Problem to work on:
Check every line of the entries below for the word "shown", and copy the ones that have it.

Geometry question dataset rows:
--

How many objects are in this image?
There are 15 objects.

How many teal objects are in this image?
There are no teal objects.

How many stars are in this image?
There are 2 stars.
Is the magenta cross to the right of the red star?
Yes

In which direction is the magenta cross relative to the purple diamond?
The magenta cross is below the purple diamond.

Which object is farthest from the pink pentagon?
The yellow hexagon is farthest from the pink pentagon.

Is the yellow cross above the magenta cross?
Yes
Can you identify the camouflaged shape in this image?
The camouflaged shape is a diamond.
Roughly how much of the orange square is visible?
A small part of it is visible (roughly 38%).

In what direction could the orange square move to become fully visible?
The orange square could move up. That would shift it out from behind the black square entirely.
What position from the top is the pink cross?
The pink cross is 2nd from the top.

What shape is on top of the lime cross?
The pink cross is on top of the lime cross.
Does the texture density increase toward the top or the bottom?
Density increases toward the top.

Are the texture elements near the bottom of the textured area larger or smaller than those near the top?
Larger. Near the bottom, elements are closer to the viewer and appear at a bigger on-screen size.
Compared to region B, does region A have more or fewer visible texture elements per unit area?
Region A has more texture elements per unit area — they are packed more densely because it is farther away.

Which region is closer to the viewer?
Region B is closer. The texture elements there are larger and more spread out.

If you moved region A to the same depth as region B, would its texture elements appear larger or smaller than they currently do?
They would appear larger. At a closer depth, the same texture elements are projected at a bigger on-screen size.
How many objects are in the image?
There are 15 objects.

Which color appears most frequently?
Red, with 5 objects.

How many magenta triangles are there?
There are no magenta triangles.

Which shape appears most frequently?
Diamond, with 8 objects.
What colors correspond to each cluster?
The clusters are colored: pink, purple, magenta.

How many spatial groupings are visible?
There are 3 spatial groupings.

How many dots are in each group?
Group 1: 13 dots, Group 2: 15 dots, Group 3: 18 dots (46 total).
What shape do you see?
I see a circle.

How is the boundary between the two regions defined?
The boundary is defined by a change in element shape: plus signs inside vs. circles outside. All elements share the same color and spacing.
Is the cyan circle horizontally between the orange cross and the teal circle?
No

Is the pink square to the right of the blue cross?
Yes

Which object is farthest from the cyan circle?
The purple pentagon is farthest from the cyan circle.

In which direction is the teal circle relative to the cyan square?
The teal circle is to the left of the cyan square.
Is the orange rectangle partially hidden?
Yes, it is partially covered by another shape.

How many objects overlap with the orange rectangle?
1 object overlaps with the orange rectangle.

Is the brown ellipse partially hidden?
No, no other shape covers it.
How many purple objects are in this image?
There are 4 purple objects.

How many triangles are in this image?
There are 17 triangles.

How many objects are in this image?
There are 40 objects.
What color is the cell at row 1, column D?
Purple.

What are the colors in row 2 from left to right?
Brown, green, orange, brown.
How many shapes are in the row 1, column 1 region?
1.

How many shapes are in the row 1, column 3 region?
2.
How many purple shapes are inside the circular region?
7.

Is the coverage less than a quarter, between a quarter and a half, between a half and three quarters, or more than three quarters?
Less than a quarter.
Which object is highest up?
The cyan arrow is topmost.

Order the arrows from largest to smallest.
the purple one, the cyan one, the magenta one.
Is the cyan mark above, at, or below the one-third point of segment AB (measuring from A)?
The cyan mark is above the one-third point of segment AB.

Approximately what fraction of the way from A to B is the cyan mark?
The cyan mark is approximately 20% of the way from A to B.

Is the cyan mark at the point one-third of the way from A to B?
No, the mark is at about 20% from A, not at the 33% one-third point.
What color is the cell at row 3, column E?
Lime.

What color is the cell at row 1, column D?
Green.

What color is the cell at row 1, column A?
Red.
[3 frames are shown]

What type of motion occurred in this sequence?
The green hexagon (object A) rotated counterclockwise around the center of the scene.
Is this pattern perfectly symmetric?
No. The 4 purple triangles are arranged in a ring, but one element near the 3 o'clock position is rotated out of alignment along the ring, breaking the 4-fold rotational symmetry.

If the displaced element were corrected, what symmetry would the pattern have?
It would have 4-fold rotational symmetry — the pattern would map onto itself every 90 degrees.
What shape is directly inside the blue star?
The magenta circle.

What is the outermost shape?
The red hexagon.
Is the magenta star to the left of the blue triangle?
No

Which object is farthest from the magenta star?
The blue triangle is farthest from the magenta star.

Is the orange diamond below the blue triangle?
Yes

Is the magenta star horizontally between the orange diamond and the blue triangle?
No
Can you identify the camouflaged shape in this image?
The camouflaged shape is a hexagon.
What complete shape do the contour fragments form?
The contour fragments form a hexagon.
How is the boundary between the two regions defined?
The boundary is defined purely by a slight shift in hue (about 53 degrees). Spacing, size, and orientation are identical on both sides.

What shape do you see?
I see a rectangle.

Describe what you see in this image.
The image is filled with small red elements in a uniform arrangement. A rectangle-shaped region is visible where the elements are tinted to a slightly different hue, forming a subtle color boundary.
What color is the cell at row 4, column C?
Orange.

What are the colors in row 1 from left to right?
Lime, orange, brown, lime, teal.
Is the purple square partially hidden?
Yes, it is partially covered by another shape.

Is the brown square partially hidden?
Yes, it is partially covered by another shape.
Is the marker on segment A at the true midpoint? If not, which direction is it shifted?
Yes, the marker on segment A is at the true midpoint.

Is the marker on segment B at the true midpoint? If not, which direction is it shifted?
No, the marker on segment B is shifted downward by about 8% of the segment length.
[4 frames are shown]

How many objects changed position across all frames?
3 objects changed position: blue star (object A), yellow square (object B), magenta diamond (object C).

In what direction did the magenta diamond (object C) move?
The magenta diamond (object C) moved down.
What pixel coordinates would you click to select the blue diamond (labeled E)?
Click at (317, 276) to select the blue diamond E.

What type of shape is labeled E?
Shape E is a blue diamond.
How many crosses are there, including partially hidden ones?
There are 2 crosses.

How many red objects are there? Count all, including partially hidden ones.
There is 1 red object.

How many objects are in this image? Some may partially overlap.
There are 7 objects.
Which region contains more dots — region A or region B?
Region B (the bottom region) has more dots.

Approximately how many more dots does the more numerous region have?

--

Answer in full:
[3 frames are shown]
[4 frames are shown]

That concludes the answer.